═══ Supplied material

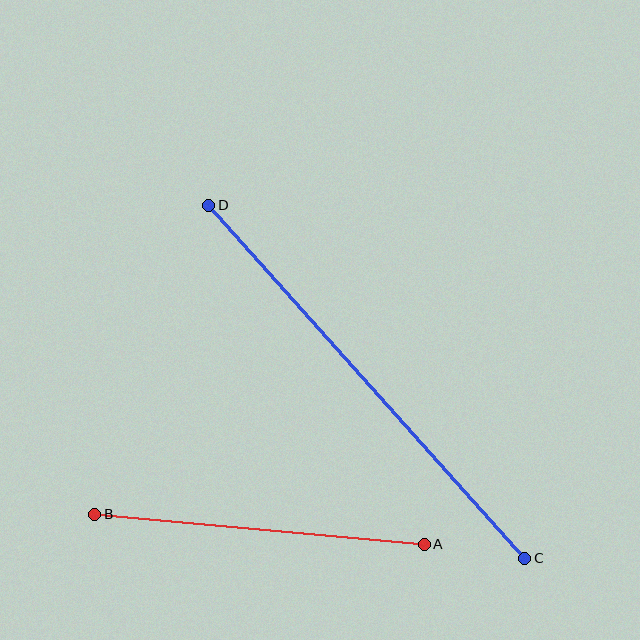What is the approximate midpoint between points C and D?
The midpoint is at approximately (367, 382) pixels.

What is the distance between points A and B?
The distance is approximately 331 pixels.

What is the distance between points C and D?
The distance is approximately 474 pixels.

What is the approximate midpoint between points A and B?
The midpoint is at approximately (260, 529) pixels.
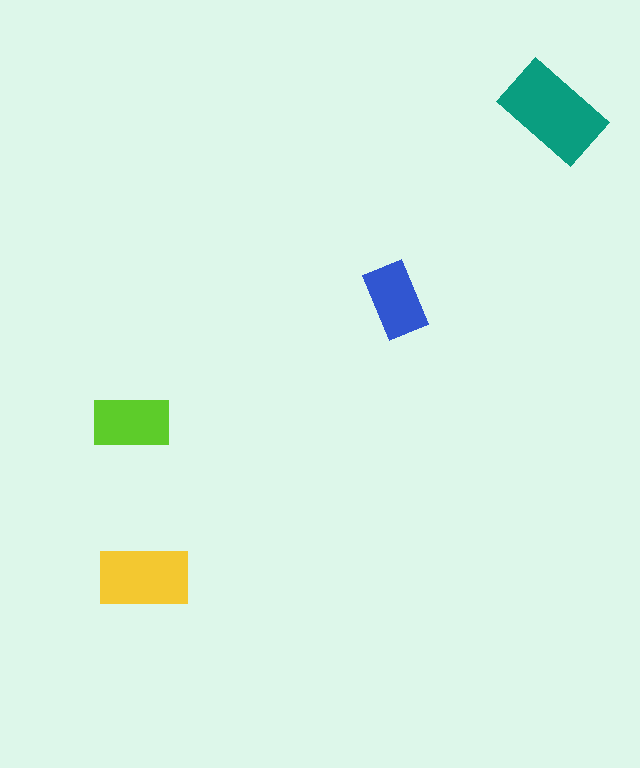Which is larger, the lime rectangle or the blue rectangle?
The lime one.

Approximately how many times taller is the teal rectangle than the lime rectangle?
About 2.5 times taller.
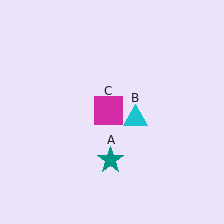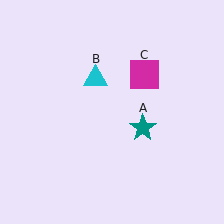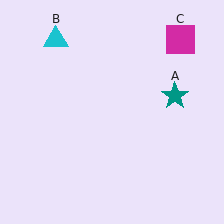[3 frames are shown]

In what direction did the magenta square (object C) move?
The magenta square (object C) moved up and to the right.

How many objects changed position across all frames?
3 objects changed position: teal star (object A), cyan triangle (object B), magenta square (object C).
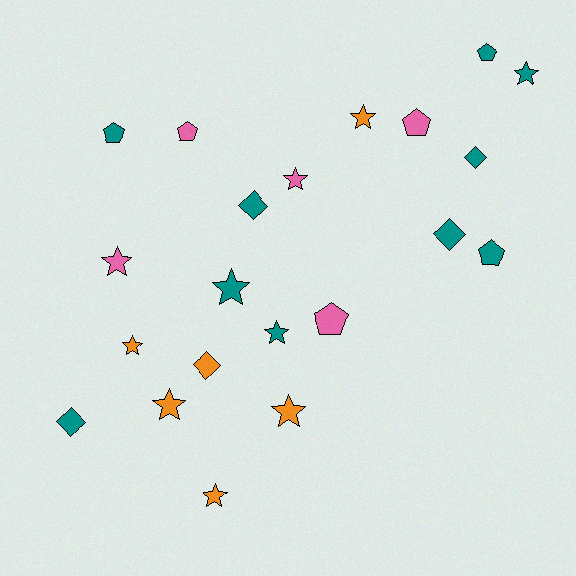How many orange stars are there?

══════

* _Problem requirements_: Reproduce each line word for word and drop the pictures.

* _Problem solution_:
What is the approximate midpoint between points C and D?
The midpoint is at approximately (367, 382) pixels.

What is the distance between points A and B?
The distance is approximately 331 pixels.

What is the distance between points C and D?
The distance is approximately 474 pixels.

What is the approximate midpoint between points A and B?
The midpoint is at approximately (260, 529) pixels.
Which is larger, the lime rectangle or the blue rectangle?
The lime one.

Approximately how many times taller is the teal rectangle than the lime rectangle?
About 2.5 times taller.
[3 frames are shown]

In what direction did the magenta square (object C) move?
The magenta square (object C) moved up and to the right.

How many objects changed position across all frames?
3 objects changed position: teal star (object A), cyan triangle (object B), magenta square (object C).
How many orange stars are there?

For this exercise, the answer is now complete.